++++ Stored rows ++++

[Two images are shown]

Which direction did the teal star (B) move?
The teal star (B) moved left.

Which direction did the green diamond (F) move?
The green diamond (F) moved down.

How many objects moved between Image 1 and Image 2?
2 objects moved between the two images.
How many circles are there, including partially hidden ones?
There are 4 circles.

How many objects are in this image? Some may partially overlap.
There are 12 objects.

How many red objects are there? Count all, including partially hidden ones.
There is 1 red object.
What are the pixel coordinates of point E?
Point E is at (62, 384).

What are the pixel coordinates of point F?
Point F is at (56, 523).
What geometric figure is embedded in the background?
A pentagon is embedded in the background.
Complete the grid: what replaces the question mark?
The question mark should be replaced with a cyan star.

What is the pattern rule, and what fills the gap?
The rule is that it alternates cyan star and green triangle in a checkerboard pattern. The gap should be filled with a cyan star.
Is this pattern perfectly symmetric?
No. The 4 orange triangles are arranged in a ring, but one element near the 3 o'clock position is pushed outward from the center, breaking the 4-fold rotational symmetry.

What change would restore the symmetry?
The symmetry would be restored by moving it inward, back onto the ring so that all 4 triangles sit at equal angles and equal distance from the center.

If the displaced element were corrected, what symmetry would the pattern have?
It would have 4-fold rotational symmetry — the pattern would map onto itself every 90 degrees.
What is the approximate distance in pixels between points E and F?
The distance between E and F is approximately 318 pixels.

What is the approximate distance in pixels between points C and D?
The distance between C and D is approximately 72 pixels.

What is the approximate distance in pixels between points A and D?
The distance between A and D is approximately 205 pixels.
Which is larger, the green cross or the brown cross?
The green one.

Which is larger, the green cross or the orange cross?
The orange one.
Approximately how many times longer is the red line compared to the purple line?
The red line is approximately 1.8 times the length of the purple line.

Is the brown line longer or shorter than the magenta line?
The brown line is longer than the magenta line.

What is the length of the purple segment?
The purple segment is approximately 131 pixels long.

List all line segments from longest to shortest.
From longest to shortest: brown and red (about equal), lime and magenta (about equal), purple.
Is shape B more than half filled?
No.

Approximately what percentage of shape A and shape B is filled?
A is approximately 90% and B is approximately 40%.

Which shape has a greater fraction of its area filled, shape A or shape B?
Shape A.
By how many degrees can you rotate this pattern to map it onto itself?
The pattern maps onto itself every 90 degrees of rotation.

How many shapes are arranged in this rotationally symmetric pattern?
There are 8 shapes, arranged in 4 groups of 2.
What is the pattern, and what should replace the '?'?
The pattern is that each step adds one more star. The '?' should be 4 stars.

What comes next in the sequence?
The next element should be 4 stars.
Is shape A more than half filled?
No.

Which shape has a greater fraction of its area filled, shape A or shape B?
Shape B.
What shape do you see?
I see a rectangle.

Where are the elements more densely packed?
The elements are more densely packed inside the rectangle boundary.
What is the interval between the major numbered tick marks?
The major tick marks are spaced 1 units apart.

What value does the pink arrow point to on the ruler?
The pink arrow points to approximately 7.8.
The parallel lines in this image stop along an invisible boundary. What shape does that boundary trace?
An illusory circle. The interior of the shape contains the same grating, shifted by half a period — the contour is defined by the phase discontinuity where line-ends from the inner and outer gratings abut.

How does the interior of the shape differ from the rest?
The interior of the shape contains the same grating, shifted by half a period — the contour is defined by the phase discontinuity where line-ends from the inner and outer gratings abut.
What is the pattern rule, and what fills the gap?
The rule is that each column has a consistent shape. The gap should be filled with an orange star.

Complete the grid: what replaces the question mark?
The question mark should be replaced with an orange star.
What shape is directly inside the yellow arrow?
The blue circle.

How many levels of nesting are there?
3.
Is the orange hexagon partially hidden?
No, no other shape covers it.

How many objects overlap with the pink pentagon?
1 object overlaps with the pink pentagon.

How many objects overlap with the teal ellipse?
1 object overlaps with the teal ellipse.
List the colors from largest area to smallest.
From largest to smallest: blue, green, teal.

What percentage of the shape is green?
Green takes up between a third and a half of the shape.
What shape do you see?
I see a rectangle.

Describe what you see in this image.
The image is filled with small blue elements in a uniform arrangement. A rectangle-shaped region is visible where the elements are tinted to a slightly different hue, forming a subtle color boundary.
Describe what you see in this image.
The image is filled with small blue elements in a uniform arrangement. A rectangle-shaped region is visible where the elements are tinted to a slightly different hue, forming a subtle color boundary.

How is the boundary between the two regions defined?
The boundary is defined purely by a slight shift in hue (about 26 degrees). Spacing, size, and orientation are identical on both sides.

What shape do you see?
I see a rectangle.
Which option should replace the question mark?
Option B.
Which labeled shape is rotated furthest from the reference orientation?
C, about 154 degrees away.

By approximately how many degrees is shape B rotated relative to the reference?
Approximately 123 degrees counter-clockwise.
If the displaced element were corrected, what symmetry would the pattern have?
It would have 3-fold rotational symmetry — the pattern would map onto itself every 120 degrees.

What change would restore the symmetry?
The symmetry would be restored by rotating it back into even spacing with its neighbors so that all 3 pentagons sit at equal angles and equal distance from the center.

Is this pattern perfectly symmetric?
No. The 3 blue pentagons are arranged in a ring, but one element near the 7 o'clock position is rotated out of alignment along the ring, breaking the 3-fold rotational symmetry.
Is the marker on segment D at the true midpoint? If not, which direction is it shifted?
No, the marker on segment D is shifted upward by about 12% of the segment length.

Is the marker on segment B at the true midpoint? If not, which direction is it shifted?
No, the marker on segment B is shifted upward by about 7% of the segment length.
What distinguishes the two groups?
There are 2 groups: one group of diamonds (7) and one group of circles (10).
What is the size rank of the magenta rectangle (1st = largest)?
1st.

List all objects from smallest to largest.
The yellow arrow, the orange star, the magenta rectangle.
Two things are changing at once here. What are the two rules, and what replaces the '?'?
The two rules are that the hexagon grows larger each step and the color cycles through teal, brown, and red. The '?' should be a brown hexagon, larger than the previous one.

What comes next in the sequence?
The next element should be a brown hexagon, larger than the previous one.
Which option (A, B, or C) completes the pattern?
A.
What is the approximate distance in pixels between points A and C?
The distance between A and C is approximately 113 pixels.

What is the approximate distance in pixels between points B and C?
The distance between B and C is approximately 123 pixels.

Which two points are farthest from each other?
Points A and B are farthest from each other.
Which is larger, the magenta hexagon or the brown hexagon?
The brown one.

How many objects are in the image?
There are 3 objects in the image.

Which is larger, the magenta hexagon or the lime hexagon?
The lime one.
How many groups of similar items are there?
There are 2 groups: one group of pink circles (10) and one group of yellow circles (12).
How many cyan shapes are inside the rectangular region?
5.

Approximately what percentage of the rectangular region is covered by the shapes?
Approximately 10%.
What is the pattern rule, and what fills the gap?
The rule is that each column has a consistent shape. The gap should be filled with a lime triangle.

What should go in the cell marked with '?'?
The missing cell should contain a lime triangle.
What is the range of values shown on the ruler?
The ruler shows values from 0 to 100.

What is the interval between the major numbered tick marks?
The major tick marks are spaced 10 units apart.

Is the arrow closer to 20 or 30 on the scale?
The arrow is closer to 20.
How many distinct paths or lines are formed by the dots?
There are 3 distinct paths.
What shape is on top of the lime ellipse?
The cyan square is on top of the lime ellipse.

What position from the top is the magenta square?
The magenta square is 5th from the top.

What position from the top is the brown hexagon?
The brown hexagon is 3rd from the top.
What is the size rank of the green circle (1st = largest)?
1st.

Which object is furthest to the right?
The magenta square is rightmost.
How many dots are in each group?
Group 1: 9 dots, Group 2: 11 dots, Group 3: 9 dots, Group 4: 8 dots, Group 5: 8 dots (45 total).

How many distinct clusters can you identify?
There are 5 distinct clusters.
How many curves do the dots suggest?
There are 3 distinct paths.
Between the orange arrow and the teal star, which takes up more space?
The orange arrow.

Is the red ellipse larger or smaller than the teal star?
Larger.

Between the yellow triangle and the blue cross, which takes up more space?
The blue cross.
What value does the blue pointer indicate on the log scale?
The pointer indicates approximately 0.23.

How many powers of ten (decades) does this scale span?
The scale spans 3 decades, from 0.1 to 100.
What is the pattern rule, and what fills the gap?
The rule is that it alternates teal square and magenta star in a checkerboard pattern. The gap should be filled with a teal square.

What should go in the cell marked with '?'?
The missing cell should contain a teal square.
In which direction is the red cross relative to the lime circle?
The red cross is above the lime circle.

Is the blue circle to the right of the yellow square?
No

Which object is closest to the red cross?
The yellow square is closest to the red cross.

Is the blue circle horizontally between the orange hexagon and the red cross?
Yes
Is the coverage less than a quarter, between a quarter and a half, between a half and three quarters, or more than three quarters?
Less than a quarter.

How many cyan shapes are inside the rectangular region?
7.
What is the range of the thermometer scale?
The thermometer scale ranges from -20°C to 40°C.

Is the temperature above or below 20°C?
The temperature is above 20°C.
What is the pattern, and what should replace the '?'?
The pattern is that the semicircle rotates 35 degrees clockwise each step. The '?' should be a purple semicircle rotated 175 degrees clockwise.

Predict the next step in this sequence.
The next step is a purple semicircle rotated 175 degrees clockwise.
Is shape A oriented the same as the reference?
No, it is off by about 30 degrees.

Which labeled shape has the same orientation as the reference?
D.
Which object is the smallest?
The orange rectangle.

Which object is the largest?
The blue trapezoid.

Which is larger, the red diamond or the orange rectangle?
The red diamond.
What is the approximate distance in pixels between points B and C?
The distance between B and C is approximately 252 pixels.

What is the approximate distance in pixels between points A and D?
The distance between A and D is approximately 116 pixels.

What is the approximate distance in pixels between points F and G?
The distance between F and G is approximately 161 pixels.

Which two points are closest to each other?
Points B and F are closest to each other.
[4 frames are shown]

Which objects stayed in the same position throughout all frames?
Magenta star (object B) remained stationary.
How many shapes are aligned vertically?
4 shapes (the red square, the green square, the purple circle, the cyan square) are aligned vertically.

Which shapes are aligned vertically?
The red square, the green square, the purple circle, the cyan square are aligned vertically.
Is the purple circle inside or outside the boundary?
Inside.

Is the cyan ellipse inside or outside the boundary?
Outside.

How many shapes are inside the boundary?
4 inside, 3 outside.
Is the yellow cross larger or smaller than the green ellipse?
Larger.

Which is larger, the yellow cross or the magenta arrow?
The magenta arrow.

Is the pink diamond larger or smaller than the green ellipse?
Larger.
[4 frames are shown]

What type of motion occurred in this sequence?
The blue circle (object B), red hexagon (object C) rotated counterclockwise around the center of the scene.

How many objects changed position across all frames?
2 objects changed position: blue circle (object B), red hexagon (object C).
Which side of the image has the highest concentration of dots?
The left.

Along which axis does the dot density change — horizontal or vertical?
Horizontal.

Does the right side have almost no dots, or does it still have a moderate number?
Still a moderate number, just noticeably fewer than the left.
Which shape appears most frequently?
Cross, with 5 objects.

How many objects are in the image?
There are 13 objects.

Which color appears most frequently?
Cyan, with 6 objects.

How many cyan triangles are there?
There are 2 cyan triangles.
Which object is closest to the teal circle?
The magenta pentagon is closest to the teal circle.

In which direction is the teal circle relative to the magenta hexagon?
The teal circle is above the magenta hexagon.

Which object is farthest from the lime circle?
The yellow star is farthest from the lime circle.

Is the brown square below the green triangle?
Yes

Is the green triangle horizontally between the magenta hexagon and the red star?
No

++++

## [Aim of the task]
Find the line with "Which is larger, the yellow" in the listing above, then write out that line and each remaining line exactly, with no other text.

## [Exercise result]
Which is larger, the yellow cross or the magenta arrow?
The magenta arrow.

Is the pink diamond larger or smaller than the green ellipse?
Larger.
[4 frames are shown]

What type of motion occurred in this sequence?
The blue circle (object B), red hexagon (object C) rotated counterclockwise around the center of the scene.

How many objects changed position across all frames?
2 objects changed position: blue circle (object B), red hexagon (object C).
Which side of the image has the highest concentration of dots?
The left.

Along which axis does the dot density change — horizontal or vertical?
Horizontal.

Does the right side have almost no dots, or does it still have a moderate number?
Still a moderate number, just noticeably fewer than the left.
Which shape appears most frequently?
Cross, with 5 objects.

How many objects are in the image?
There are 13 objects.

Which color appears most frequently?
Cyan, with 6 objects.

How many cyan triangles are there?
There are 2 cyan triangles.
Which object is closest to the teal circle?
The magenta pentagon is closest to the teal circle.

In which direction is the teal circle relative to the magenta hexagon?
The teal circle is above the magenta hexagon.

Which object is farthest from the lime circle?
The yellow star is farthest from the lime circle.

Is the brown square below the green triangle?
Yes

Is the green triangle horizontally between the magenta hexagon and the red star?
No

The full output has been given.